Aim: Reproduce all of the items below, replacing "top-left and bottom-right" with "upper-left and lower-right" and leaving everything else unchanged. Leave the pictures out of your answer.

** start Input data **

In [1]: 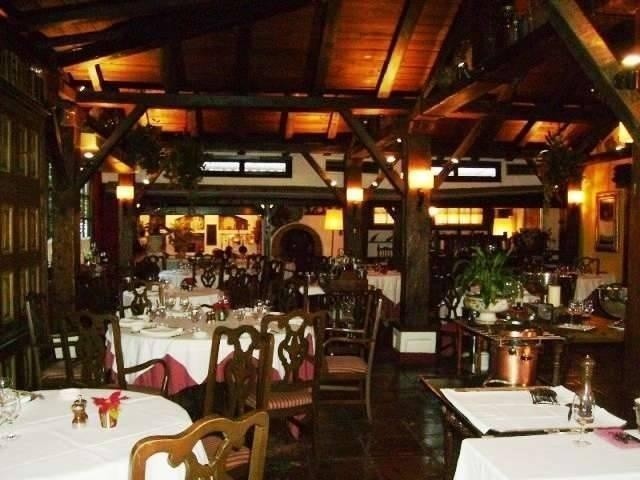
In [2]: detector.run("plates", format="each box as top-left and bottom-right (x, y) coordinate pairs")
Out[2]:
(119, 315), (181, 337)
(558, 322), (597, 333)
(607, 320), (624, 332)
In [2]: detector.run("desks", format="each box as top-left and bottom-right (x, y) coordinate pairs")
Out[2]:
(417, 300), (639, 479)
(573, 270), (616, 300)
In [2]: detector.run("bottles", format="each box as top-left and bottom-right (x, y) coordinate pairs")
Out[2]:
(83, 241), (109, 268)
(571, 353), (599, 427)
(555, 259), (593, 276)
(548, 285), (561, 308)
(71, 399), (88, 426)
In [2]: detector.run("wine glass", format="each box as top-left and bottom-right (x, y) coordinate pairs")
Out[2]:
(502, 269), (558, 323)
(568, 390), (596, 447)
(152, 262), (202, 291)
(566, 297), (594, 324)
(598, 286), (626, 328)
(0, 377), (23, 452)
(158, 294), (275, 330)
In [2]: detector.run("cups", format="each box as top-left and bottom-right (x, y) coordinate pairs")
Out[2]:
(99, 404), (119, 429)
(304, 253), (387, 277)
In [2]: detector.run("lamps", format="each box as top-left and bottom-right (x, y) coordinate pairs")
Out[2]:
(324, 208), (344, 257)
(346, 188), (364, 217)
(567, 189), (584, 218)
(116, 186), (135, 218)
(492, 218), (513, 239)
(407, 169), (434, 211)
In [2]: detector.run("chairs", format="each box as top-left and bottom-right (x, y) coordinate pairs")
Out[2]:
(575, 257), (600, 276)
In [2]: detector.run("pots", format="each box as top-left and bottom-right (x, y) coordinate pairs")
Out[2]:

** end Input data **

Result below:
In [1]: 
In [2]: detector.run("plates", format="each box as upper-left and lower-right (x, y) coordinate pairs")
Out[2]:
(119, 315), (181, 337)
(558, 322), (597, 333)
(607, 320), (624, 332)
In [2]: detector.run("desks", format="each box as upper-left and lower-right (x, y) coordinate pairs")
Out[2]:
(417, 300), (639, 479)
(573, 270), (616, 300)
In [2]: detector.run("bottles", format="each box as upper-left and lower-right (x, y) coordinate pairs")
Out[2]:
(83, 241), (109, 268)
(571, 353), (599, 427)
(555, 259), (593, 276)
(548, 285), (561, 308)
(71, 399), (88, 426)
In [2]: detector.run("wine glass", format="each box as upper-left and lower-right (x, y) coordinate pairs")
Out[2]:
(502, 269), (558, 323)
(568, 390), (596, 447)
(152, 262), (202, 291)
(566, 297), (594, 324)
(598, 286), (626, 328)
(0, 377), (23, 452)
(158, 294), (275, 330)
In [2]: detector.run("cups", format="each box as upper-left and lower-right (x, y) coordinate pairs")
Out[2]:
(99, 404), (119, 429)
(304, 253), (387, 277)
In [2]: detector.run("lamps", format="each box as upper-left and lower-right (x, y) coordinate pairs")
Out[2]:
(324, 208), (344, 257)
(346, 188), (364, 217)
(567, 189), (584, 218)
(116, 186), (135, 218)
(492, 218), (513, 239)
(407, 169), (434, 211)
In [2]: detector.run("chairs", format="each box as upper-left and lower-right (x, y) coordinate pairs")
Out[2]:
(575, 257), (600, 276)
In [2]: detector.run("pots", format="each box as upper-left and lower-right (x, y) coordinate pairs")
Out[2]:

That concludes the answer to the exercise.